Questions concerning simple figures:
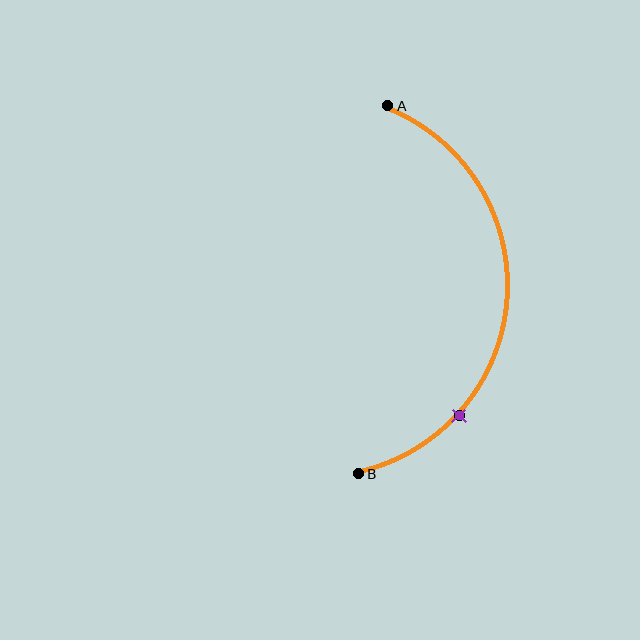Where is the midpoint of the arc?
The arc midpoint is the point on the curve farthest from the straight line joining A and B. It sits to the right of that line.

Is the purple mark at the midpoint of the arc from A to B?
No. The purple mark lies on the arc but is closer to endpoint B. The arc midpoint would be at the point on the curve equidistant along the arc from both A and B.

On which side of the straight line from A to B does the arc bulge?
The arc bulges to the right of the straight line connecting A and B.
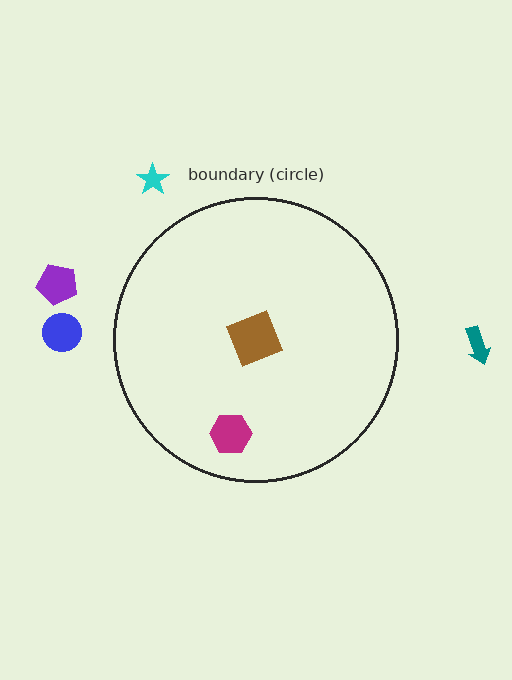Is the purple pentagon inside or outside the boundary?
Outside.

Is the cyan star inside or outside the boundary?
Outside.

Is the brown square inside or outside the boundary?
Inside.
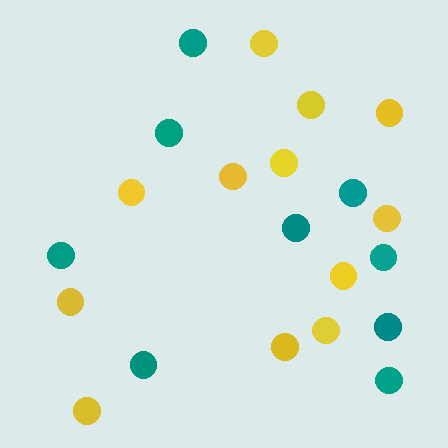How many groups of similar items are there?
There are 2 groups: one group of teal circles (9) and one group of yellow circles (12).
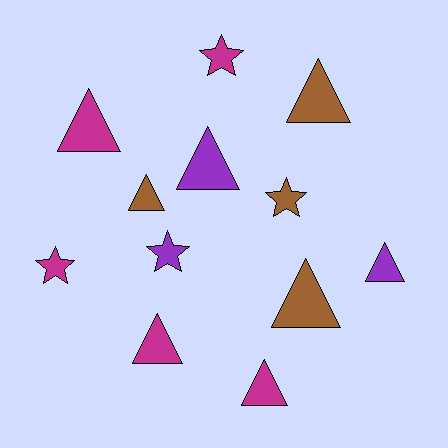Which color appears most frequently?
Magenta, with 5 objects.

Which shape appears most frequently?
Triangle, with 8 objects.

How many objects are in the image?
There are 12 objects.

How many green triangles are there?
There are no green triangles.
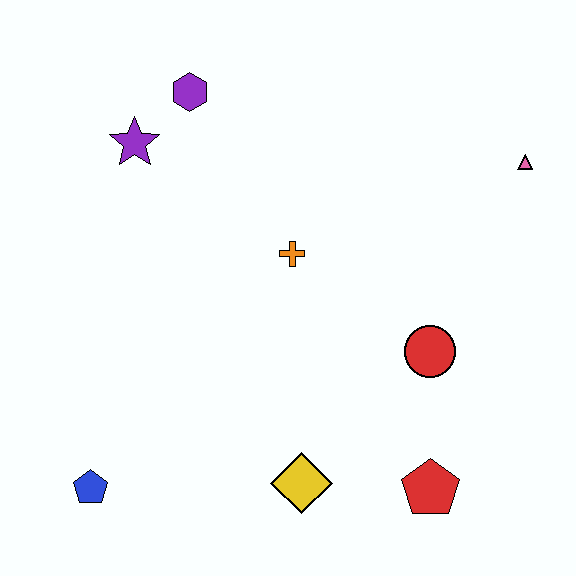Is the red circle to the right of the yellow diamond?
Yes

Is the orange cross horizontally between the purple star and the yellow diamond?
Yes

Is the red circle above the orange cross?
No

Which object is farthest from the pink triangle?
The blue pentagon is farthest from the pink triangle.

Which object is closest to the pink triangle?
The red circle is closest to the pink triangle.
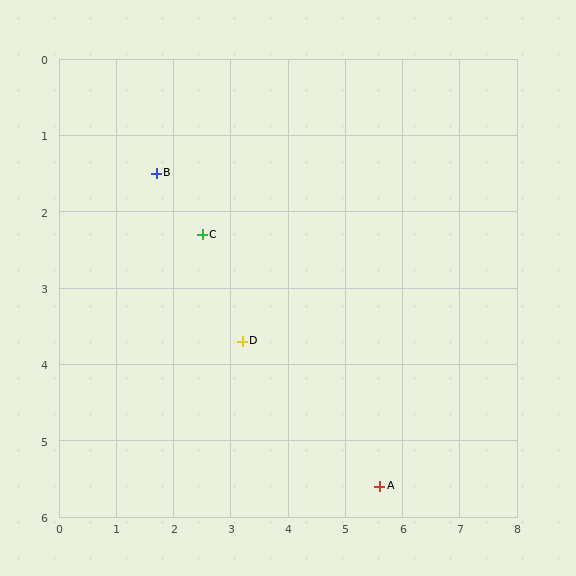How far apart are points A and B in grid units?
Points A and B are about 5.7 grid units apart.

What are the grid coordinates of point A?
Point A is at approximately (5.6, 5.6).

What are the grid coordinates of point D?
Point D is at approximately (3.2, 3.7).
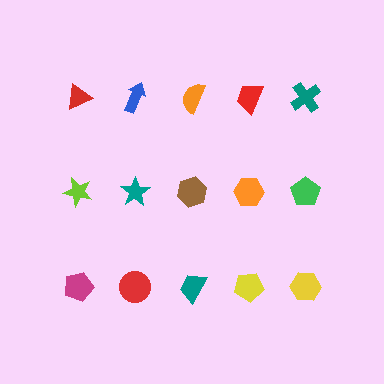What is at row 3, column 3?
A teal trapezoid.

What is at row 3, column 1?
A magenta pentagon.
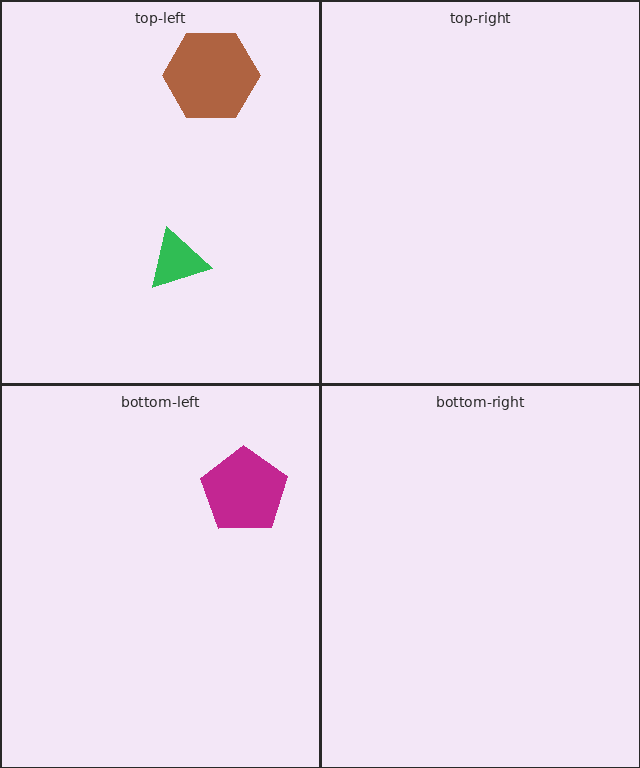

Work required:
Each entry must be retyped word for word, with every image omitted.

Full solution:
Where is the midpoint of the arc?
The arc midpoint is the point on the curve farthest from the straight line joining A and B. It sits to the right of that line.

Is the purple mark at the midpoint of the arc from A to B?
No. The purple mark lies on the arc but is closer to endpoint B. The arc midpoint would be at the point on the curve equidistant along the arc from both A and B.

On which side of the straight line from A to B does the arc bulge?
The arc bulges to the right of the straight line connecting A and B.
Is the purple pentagon inside or outside the boundary?
Outside.

Is the cyan star inside or outside the boundary?
Outside.

Is the brown square inside or outside the boundary?
Inside.
How many groups of similar items are there?
There are 2 groups: one group of teal circles (9) and one group of yellow circles (12).
Which color appears most frequently?
Magenta, with 5 objects.

Which shape appears most frequently?
Triangle, with 8 objects.

How many objects are in the image?
There are 12 objects.

How many green triangles are there?
There are no green triangles.
Is the red circle to the right of the yellow diamond?
Yes

Is the orange cross horizontally between the purple star and the yellow diamond?
Yes

Is the red circle above the orange cross?
No

Which object is farthest from the pink triangle?
The blue pentagon is farthest from the pink triangle.

Which object is closest to the pink triangle?
The red circle is closest to the pink triangle.
How far apart are points A and B in grid units?
Points A and B are about 5.7 grid units apart.

What are the grid coordinates of point A?
Point A is at approximately (5.6, 5.6).

What are the grid coordinates of point D?
Point D is at approximately (3.2, 3.7).
What is at row 3, column 3?
A teal trapezoid.

What is at row 3, column 1?
A magenta pentagon.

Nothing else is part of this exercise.